* _EXERCISE REQUIREMENTS_: Under this line sits a listing. Repeat exactly and only its lines from the one holding "Which objects stayed" through the one holding "Is this pattern symmetric?"; skip pictures.

* _RECORD EXCERPTS_:
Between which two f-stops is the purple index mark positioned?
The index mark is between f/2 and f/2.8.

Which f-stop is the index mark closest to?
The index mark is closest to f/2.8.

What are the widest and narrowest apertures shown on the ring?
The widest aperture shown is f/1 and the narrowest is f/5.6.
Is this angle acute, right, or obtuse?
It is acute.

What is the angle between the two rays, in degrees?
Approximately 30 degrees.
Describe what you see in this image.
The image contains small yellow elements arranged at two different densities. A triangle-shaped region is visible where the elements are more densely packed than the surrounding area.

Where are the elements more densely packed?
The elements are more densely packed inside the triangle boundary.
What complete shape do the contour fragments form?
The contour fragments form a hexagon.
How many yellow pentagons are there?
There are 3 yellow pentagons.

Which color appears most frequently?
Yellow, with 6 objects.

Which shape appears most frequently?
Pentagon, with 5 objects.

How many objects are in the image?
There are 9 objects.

--

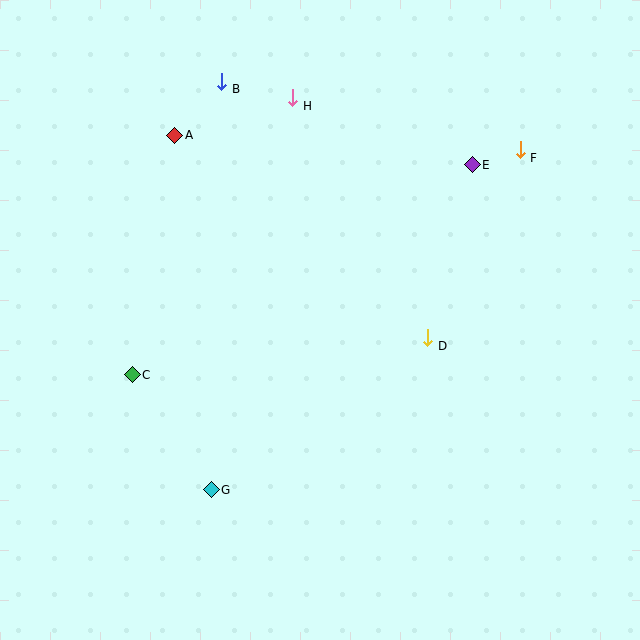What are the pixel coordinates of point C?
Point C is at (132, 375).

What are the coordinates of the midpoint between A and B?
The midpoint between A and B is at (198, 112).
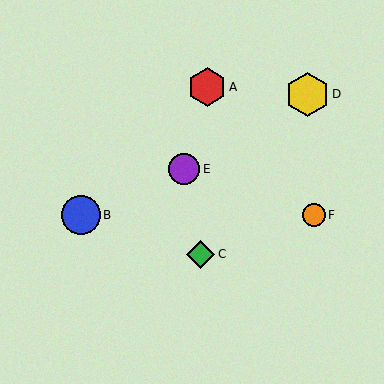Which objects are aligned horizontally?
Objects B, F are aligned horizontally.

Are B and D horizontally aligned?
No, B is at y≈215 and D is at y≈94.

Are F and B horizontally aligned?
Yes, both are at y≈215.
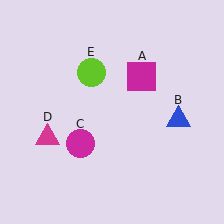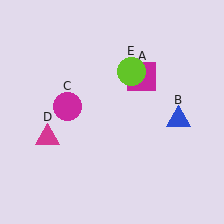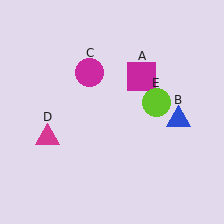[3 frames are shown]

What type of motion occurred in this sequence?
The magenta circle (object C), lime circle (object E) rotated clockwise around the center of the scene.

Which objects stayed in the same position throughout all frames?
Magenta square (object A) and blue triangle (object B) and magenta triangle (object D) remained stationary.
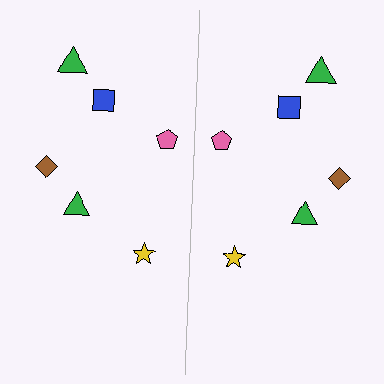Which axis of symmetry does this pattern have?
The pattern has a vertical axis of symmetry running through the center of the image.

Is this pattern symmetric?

* _FINISHED ANSWER_:
Which objects stayed in the same position throughout all frames?
Magenta square (object A) and blue triangle (object B) and magenta triangle (object D) remained stationary.
Which axis of symmetry does this pattern have?
The pattern has a vertical axis of symmetry running through the center of the image.

Is this pattern symmetric?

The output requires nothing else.